╭─ RECORDS PROVIDED
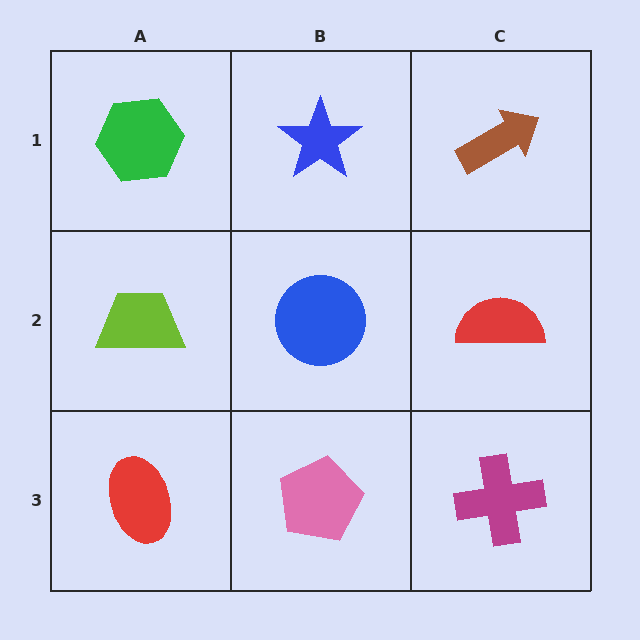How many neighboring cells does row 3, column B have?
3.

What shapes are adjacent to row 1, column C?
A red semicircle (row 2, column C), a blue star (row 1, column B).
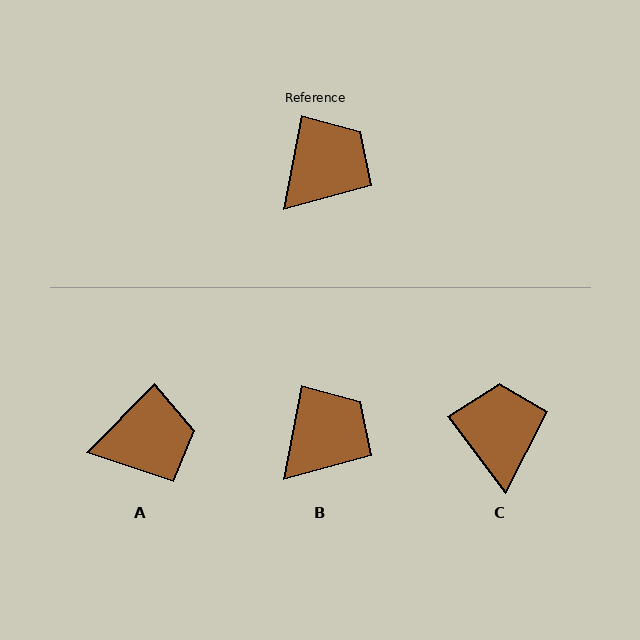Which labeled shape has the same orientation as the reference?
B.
╰─
PROBLEM STATEMENT: Transcribe, word for word, the line holding "Which labeled shape" and all lines after it in the entries above, ending with the last. Only those lines; no pictures.

YOUR SOLUTION:
Which labeled shape has the same orientation as the reference?
B.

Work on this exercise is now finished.